_EXERCISE BRIEF_
Take the data below and write out exactly the lines from the one with "Is the brown hexagon horizontally" through the one with "Which object is farthest from the pink star?"; omit every other line.

_RECORDS FOR THE EXERCISE_
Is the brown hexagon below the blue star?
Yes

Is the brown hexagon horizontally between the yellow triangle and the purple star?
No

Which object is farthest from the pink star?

...

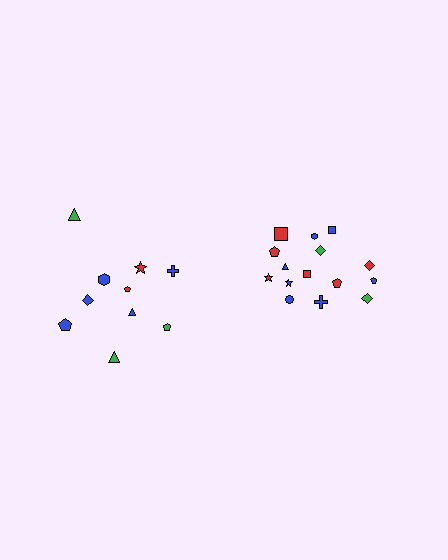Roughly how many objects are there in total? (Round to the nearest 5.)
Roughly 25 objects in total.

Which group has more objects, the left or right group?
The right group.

_EXERCISE SOLUTION_
Is the brown hexagon horizontally between the yellow triangle and the purple star?
No

Which object is farthest from the pink star?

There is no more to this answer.